## WHAT THIS TASK INVOLVES
The line containing "Is the magenta" marks the start of the required copy, which runs to the final line of the entries; return those lines exactly, without any pictures.

══ PROVIDED DATA ══

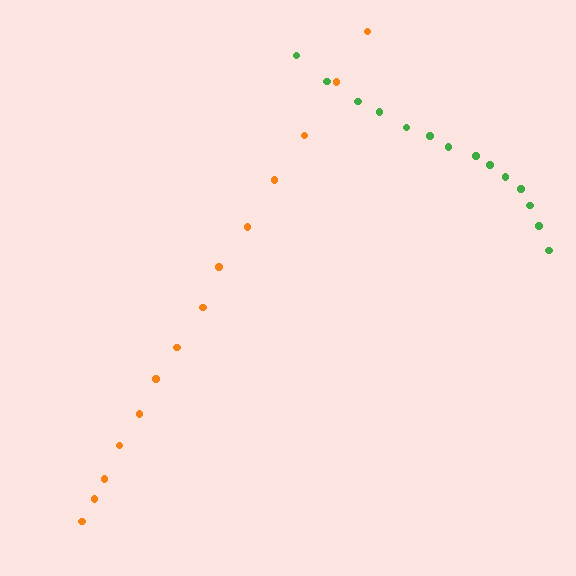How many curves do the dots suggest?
There are 2 distinct paths.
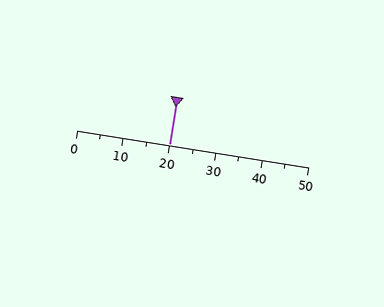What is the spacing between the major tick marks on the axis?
The major ticks are spaced 10 apart.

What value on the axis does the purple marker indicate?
The marker indicates approximately 20.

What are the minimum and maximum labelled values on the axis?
The axis runs from 0 to 50.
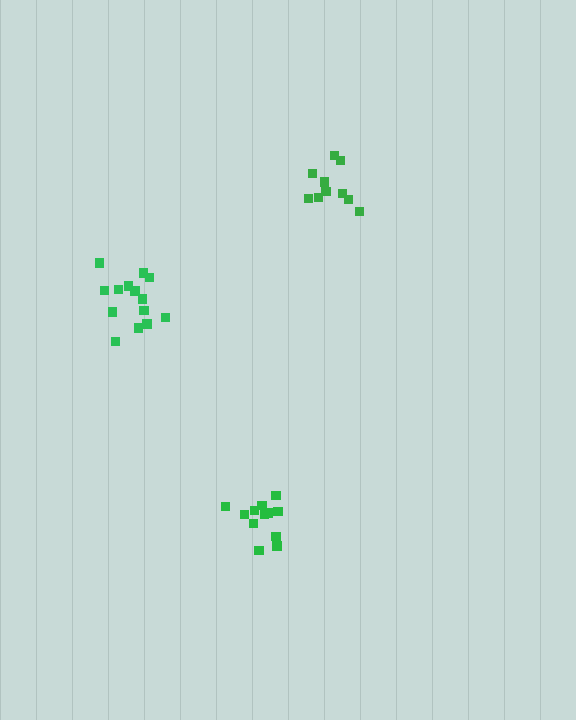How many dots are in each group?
Group 1: 12 dots, Group 2: 10 dots, Group 3: 14 dots (36 total).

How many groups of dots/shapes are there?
There are 3 groups.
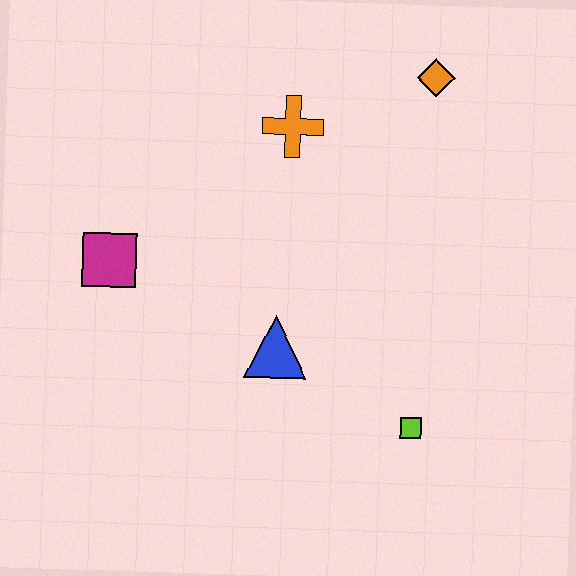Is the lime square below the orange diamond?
Yes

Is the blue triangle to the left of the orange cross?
Yes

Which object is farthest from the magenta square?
The orange diamond is farthest from the magenta square.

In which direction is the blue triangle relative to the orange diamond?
The blue triangle is below the orange diamond.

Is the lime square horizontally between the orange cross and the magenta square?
No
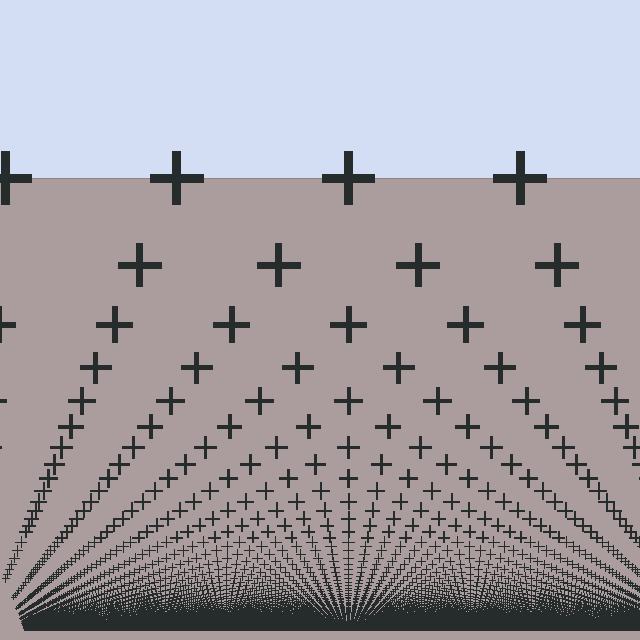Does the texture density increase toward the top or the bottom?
Density increases toward the bottom.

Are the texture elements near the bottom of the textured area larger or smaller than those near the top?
Smaller. The gradient is inverted — elements near the bottom are smaller and denser.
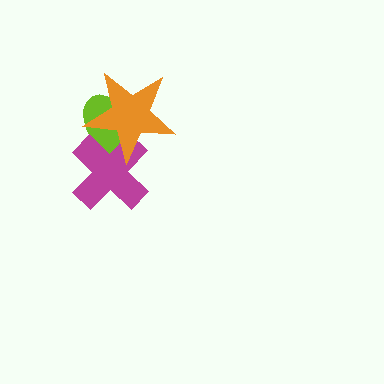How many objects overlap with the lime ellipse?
2 objects overlap with the lime ellipse.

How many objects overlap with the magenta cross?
2 objects overlap with the magenta cross.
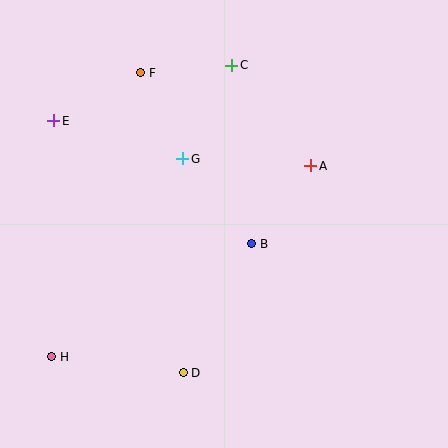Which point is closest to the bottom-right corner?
Point D is closest to the bottom-right corner.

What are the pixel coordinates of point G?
Point G is at (183, 159).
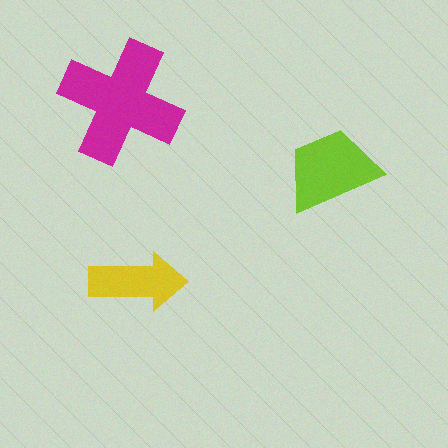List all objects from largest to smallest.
The magenta cross, the lime trapezoid, the yellow arrow.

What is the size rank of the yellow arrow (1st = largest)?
3rd.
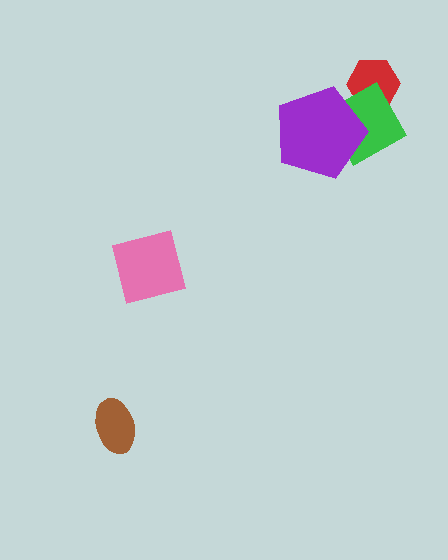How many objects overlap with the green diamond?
2 objects overlap with the green diamond.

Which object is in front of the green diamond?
The purple pentagon is in front of the green diamond.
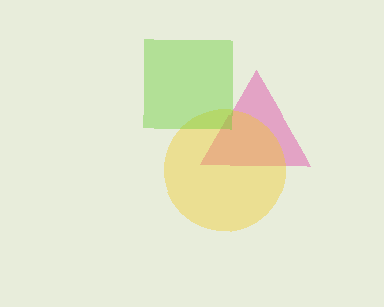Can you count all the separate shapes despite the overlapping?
Yes, there are 3 separate shapes.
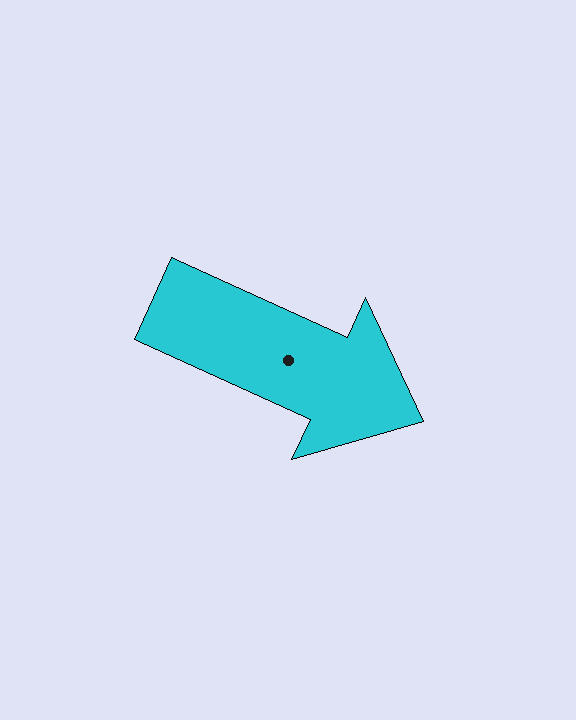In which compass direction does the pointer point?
Southeast.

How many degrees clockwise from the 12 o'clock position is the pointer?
Approximately 114 degrees.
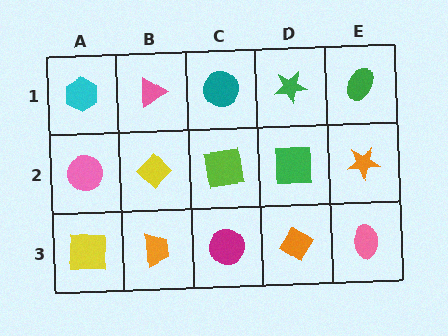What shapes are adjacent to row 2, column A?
A cyan hexagon (row 1, column A), a yellow square (row 3, column A), a yellow diamond (row 2, column B).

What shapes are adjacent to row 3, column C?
A lime square (row 2, column C), an orange trapezoid (row 3, column B), an orange diamond (row 3, column D).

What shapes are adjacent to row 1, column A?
A pink circle (row 2, column A), a pink triangle (row 1, column B).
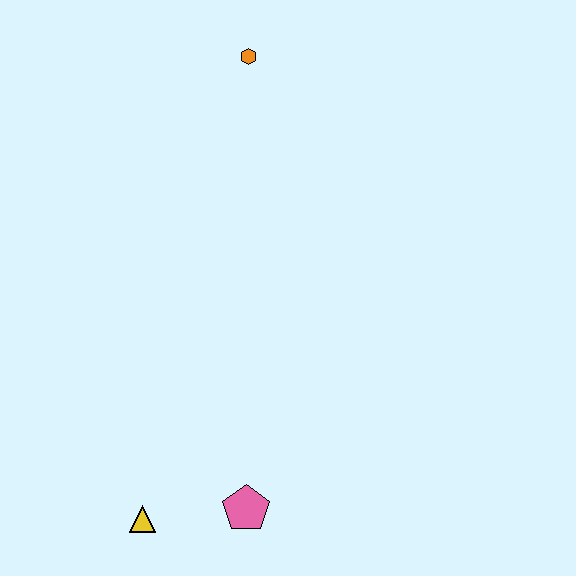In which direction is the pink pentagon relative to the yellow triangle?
The pink pentagon is to the right of the yellow triangle.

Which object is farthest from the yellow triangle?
The orange hexagon is farthest from the yellow triangle.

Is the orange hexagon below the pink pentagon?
No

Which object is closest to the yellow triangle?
The pink pentagon is closest to the yellow triangle.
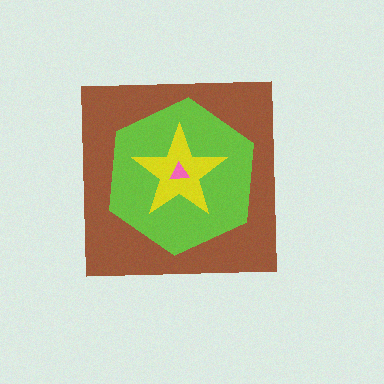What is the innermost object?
The pink triangle.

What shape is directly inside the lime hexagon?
The yellow star.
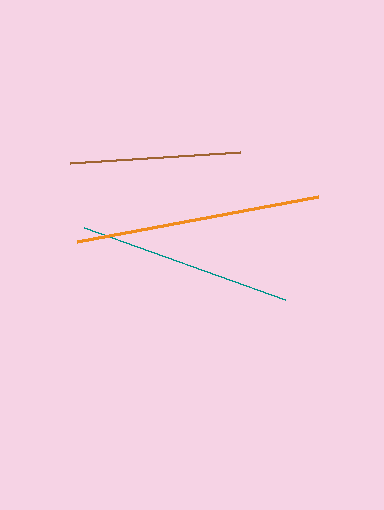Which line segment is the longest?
The orange line is the longest at approximately 245 pixels.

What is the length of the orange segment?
The orange segment is approximately 245 pixels long.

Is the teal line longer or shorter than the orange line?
The orange line is longer than the teal line.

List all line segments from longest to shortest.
From longest to shortest: orange, teal, brown.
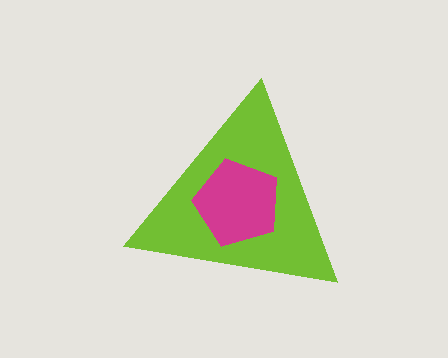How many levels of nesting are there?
2.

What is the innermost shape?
The magenta pentagon.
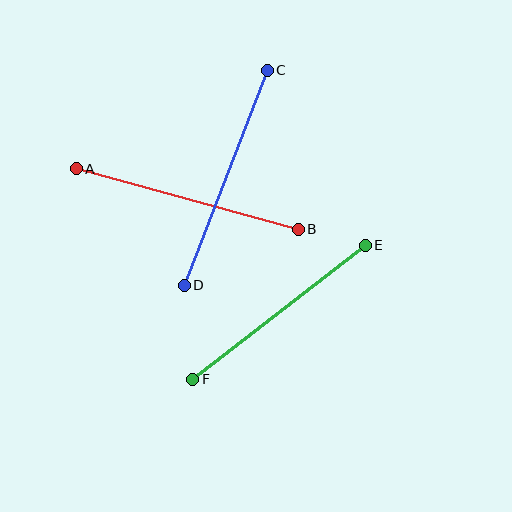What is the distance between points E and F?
The distance is approximately 218 pixels.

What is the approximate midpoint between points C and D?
The midpoint is at approximately (226, 178) pixels.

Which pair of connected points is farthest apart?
Points C and D are farthest apart.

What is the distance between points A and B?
The distance is approximately 230 pixels.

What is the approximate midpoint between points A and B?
The midpoint is at approximately (187, 199) pixels.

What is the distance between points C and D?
The distance is approximately 230 pixels.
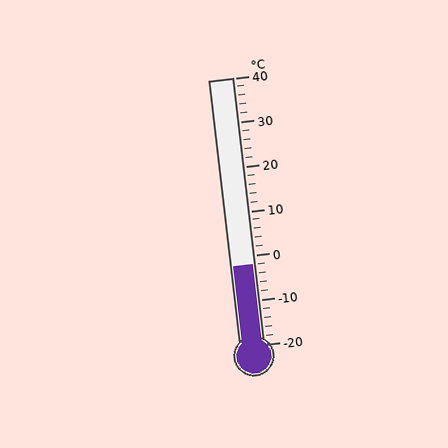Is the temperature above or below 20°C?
The temperature is below 20°C.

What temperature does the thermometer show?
The thermometer shows approximately -2°C.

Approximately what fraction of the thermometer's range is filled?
The thermometer is filled to approximately 30% of its range.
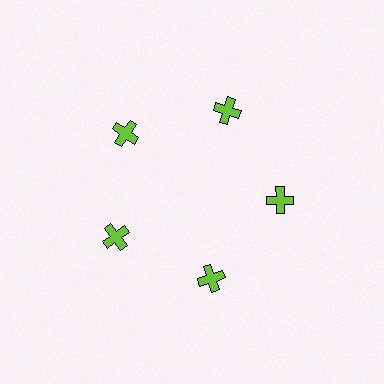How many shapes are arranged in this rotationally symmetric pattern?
There are 5 shapes, arranged in 5 groups of 1.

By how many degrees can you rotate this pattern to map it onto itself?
The pattern maps onto itself every 72 degrees of rotation.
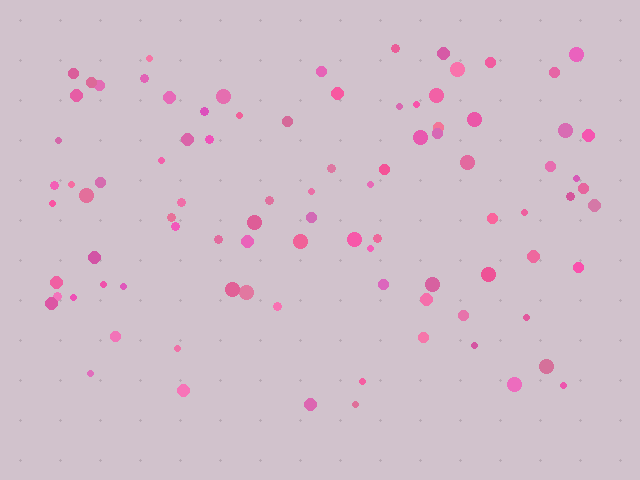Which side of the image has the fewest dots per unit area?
The bottom.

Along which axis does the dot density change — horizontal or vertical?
Vertical.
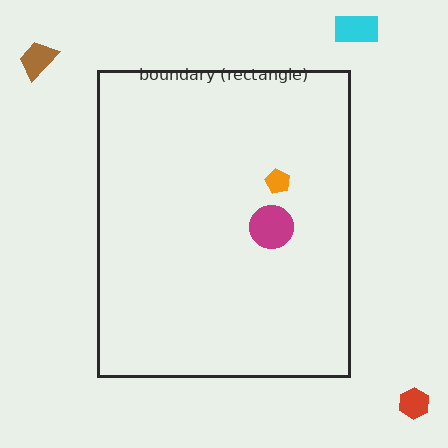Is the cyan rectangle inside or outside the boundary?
Outside.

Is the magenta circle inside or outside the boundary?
Inside.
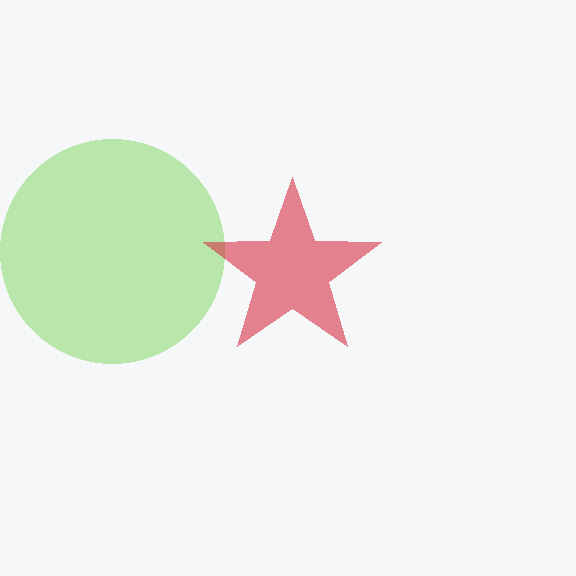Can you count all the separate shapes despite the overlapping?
Yes, there are 2 separate shapes.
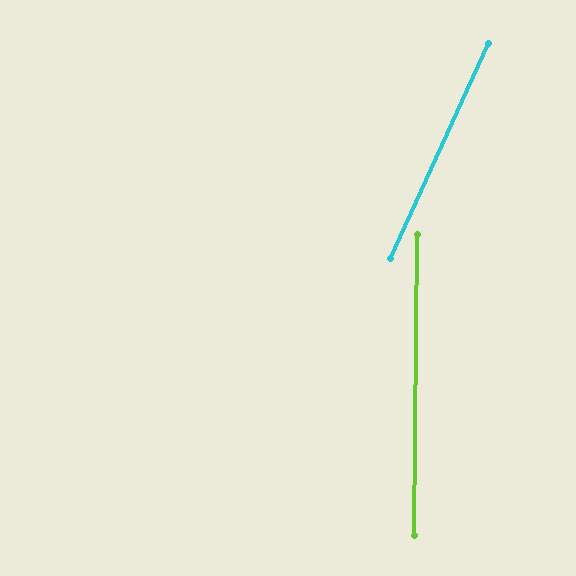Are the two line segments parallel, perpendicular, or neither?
Neither parallel nor perpendicular — they differ by about 24°.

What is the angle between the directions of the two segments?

═══

## FULL SOLUTION
Is the magenta circle inside or outside the boundary?
Inside.
Can you count all the separate shapes despite the overlapping?
Yes, there are 2 separate shapes.
Are the two line segments parallel, perpendicular, or neither?
Neither parallel nor perpendicular — they differ by about 24°.

What is the angle between the directions of the two segments?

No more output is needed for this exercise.